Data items

--- begin ---

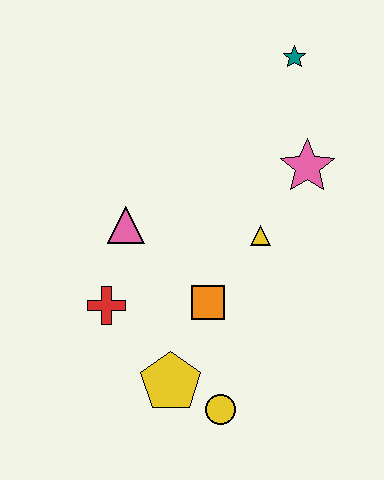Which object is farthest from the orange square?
The teal star is farthest from the orange square.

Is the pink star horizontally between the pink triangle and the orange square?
No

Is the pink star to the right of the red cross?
Yes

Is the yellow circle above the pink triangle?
No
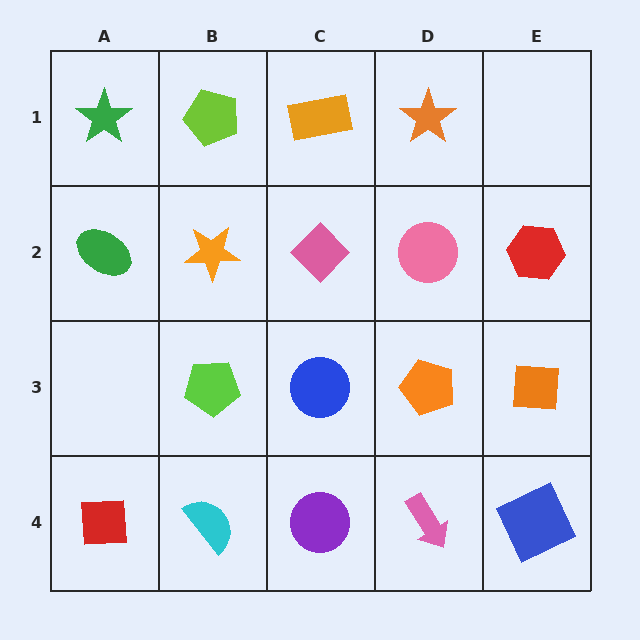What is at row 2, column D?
A pink circle.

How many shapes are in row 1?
4 shapes.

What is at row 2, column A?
A green ellipse.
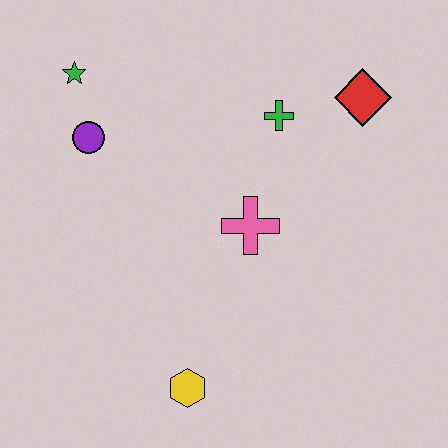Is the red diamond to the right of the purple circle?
Yes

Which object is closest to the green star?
The purple circle is closest to the green star.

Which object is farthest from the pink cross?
The green star is farthest from the pink cross.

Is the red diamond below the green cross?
No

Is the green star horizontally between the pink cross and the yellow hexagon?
No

--- end ---

▸ PROMPT
With pictures omitted, copy exactly the lines from the one containing "Is the yellow circle above the pink triangle?" through the final line of the listing, both included.

▸ SOLVED EXERCISE
Is the yellow circle above the pink triangle?
No
What is at row 2, column D?
A pink circle.

How many shapes are in row 1?
4 shapes.

What is at row 2, column A?
A green ellipse.
Is the red diamond to the right of the purple circle?
Yes

Which object is closest to the green star?
The purple circle is closest to the green star.

Which object is farthest from the pink cross?
The green star is farthest from the pink cross.

Is the red diamond below the green cross?
No

Is the green star horizontally between the pink cross and the yellow hexagon?
No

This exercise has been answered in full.